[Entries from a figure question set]
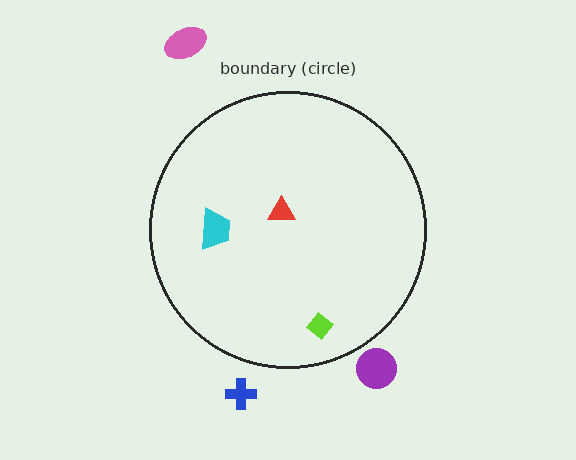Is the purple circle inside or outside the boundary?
Outside.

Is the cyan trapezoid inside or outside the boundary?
Inside.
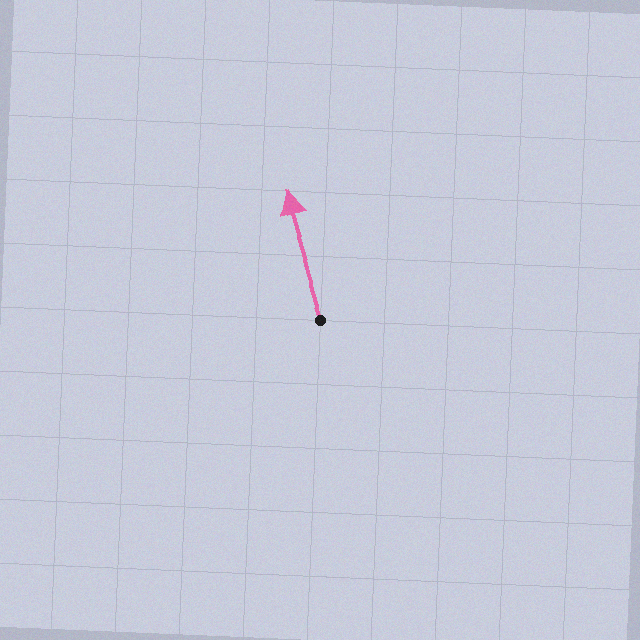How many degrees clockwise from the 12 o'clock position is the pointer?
Approximately 344 degrees.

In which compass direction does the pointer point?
North.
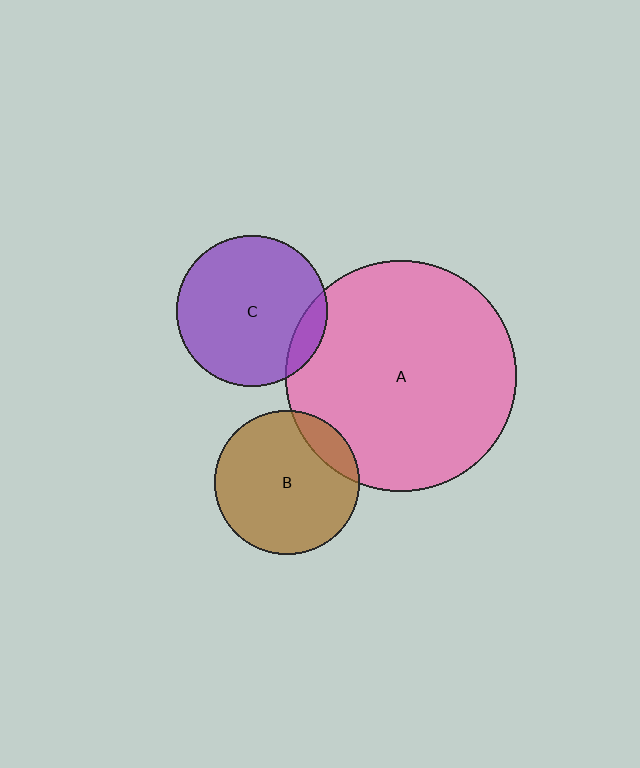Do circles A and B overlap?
Yes.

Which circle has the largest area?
Circle A (pink).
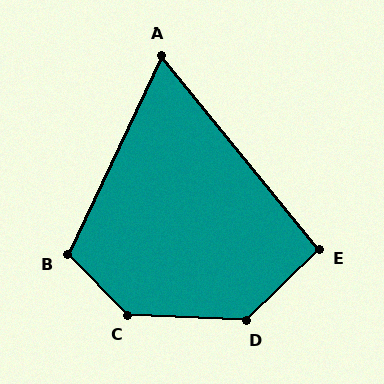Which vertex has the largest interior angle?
C, at approximately 137 degrees.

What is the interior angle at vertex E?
Approximately 95 degrees (obtuse, close to a right angle).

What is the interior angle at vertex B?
Approximately 110 degrees (obtuse).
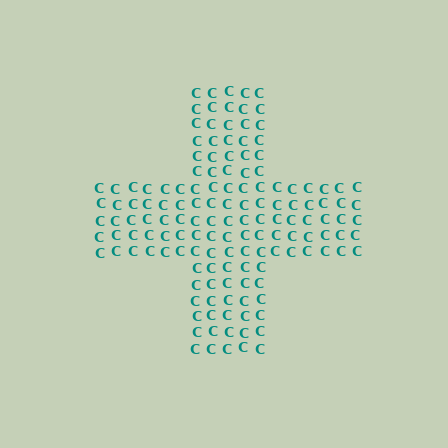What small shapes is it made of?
It is made of small letter C's.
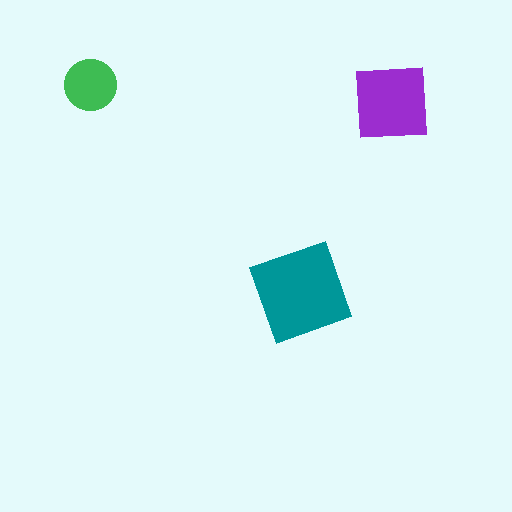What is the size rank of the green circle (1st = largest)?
3rd.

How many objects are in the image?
There are 3 objects in the image.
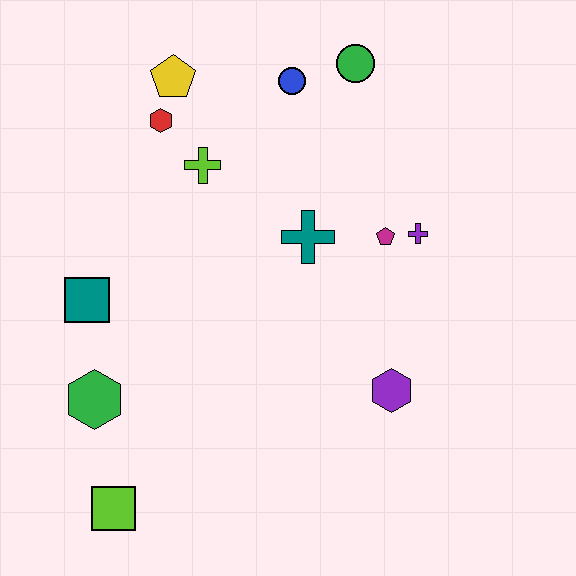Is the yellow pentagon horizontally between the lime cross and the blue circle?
No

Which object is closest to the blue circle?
The green circle is closest to the blue circle.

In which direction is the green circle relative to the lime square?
The green circle is above the lime square.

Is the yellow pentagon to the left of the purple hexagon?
Yes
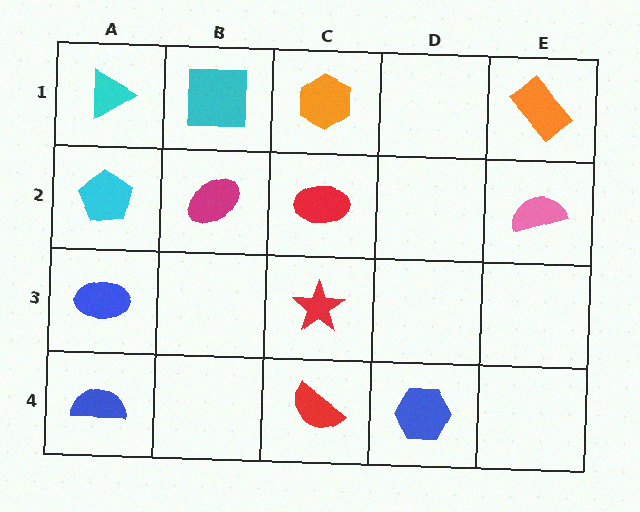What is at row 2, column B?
A magenta ellipse.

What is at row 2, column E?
A pink semicircle.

### SHORT PROBLEM
Transcribe the records above verbatim. Do not carry over any picture.

### RESULT FOR THIS TASK
Is the purple circle inside or outside the boundary?
Outside.

Is the cyan trapezoid inside or outside the boundary?
Inside.
How many degrees clockwise from the 12 o'clock position is the pointer?
Approximately 344 degrees.

In which compass direction does the pointer point?
North.
Do circles A and B overlap?
Yes.

Which circle has the largest area?
Circle A (pink).
Which vertex has the largest interior angle?
C, at approximately 137 degrees.

What is the interior angle at vertex E?
Approximately 95 degrees (obtuse, close to a right angle).

What is the interior angle at vertex B?
Approximately 110 degrees (obtuse).
What small shapes is it made of?
It is made of small letter C's.
What is the size rank of the green circle (1st = largest)?
3rd.

How many objects are in the image?
There are 3 objects in the image.
Is the yellow pentagon horizontally between the lime cross and the blue circle?
No

Which object is closest to the blue circle?
The green circle is closest to the blue circle.

In which direction is the green circle relative to the lime square?
The green circle is above the lime square.

Is the yellow pentagon to the left of the purple hexagon?
Yes
What is at row 2, column B?
A magenta ellipse.

What is at row 2, column E?
A pink semicircle.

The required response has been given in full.